> Given exercise:
Only the lines from the one containing "How many dots are in each group?" through the one containing "Roughly what percentage" are to be copied, exactly and with both ends kept.

---+---

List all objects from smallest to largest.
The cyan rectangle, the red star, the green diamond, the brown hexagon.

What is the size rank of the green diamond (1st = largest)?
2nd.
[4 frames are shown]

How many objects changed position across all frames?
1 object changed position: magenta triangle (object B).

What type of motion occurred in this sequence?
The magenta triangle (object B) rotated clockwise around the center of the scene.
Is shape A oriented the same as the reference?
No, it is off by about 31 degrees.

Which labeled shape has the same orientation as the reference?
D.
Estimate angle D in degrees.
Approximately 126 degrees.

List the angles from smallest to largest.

---+---

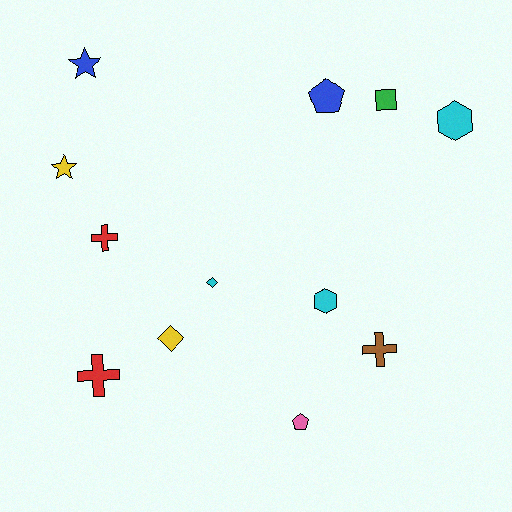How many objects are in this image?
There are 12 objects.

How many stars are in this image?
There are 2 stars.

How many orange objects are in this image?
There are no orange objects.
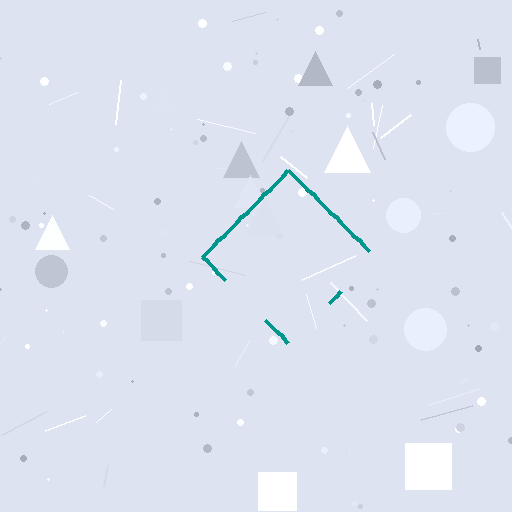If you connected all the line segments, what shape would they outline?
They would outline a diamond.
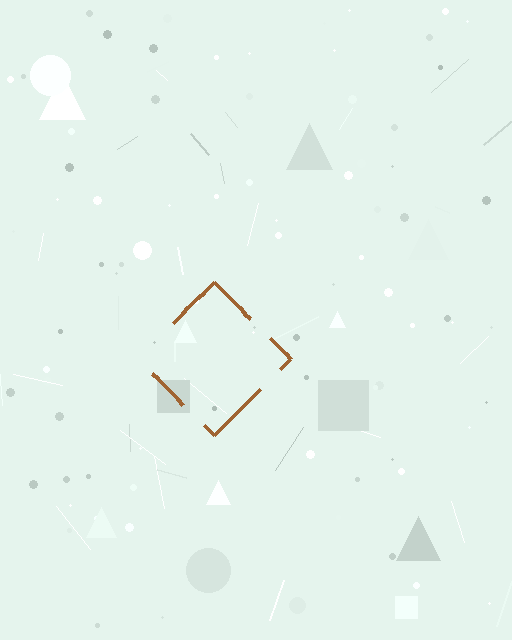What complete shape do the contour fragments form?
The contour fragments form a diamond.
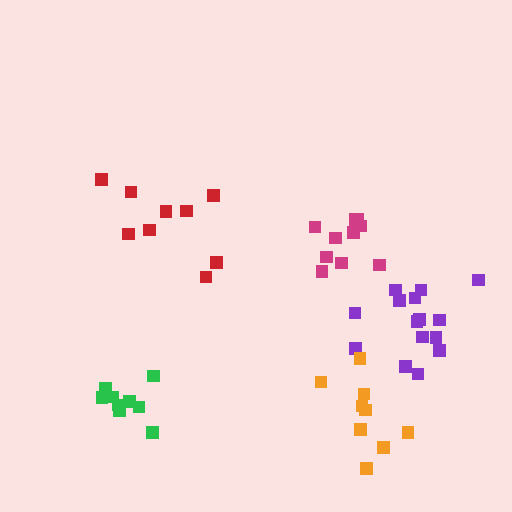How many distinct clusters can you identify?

---+---

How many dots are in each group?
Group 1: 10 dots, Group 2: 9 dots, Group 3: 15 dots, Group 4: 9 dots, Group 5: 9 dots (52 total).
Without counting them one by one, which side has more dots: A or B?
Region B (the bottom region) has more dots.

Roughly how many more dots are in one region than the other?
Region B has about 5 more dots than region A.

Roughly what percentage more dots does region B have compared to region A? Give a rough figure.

---+---

> Solution:
How many dots are in each group?
Group 1: 10 dots, Group 2: 9 dots, Group 3: 15 dots, Group 4: 9 dots, Group 5: 9 dots (52 total).
Without counting them one by one, which side has more dots: A or B?
Region B (the bottom region) has more dots.

Roughly how many more dots are in one region than the other?
Region B has about 5 more dots than region A.

Roughly what percentage more dots does region B have compared to region A? Give a rough figure.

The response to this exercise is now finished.